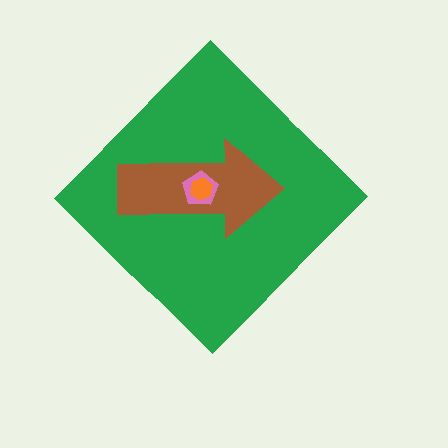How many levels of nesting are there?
4.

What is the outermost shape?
The green diamond.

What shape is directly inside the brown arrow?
The pink pentagon.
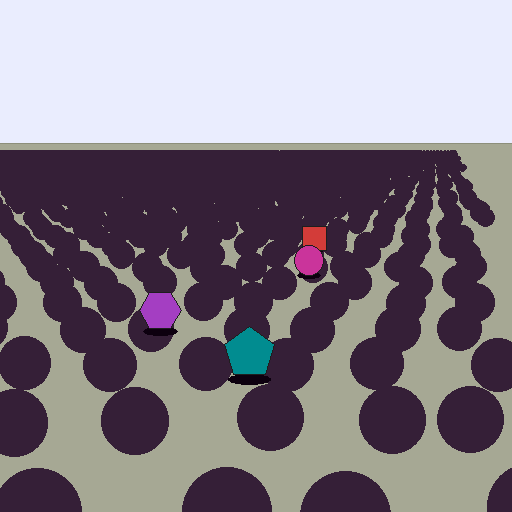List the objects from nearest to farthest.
From nearest to farthest: the teal pentagon, the purple hexagon, the magenta circle, the red square.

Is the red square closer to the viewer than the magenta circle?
No. The magenta circle is closer — you can tell from the texture gradient: the ground texture is coarser near it.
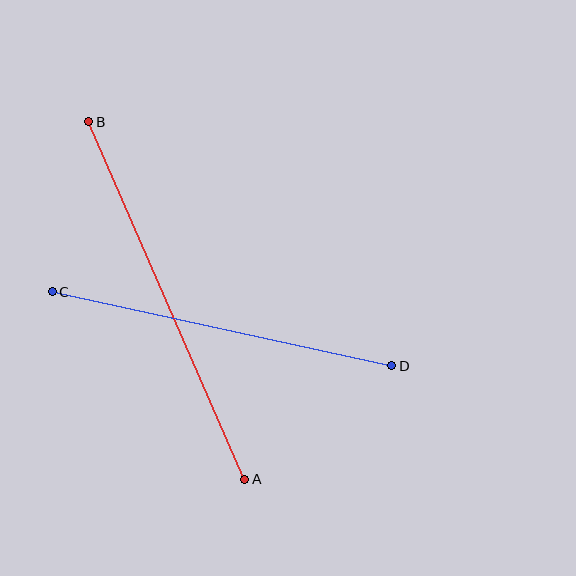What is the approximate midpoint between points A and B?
The midpoint is at approximately (167, 301) pixels.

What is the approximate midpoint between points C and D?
The midpoint is at approximately (222, 329) pixels.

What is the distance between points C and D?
The distance is approximately 348 pixels.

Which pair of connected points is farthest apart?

***

Exercise brief: Output the data exactly. Pictures don't belong in the result.

Exercise answer:
How many levels of nesting are there?
4.

What is the outermost shape?
The green diamond.

What shape is directly inside the brown arrow?
The pink pentagon.
List the objects from nearest to farthest.
From nearest to farthest: the teal pentagon, the purple hexagon, the magenta circle, the red square.

Is the red square closer to the viewer than the magenta circle?
No. The magenta circle is closer — you can tell from the texture gradient: the ground texture is coarser near it.
What is the approximate midpoint between points A and B?
The midpoint is at approximately (167, 301) pixels.

What is the approximate midpoint between points C and D?
The midpoint is at approximately (222, 329) pixels.

What is the distance between points C and D?
The distance is approximately 348 pixels.

Which pair of connected points is farthest apart?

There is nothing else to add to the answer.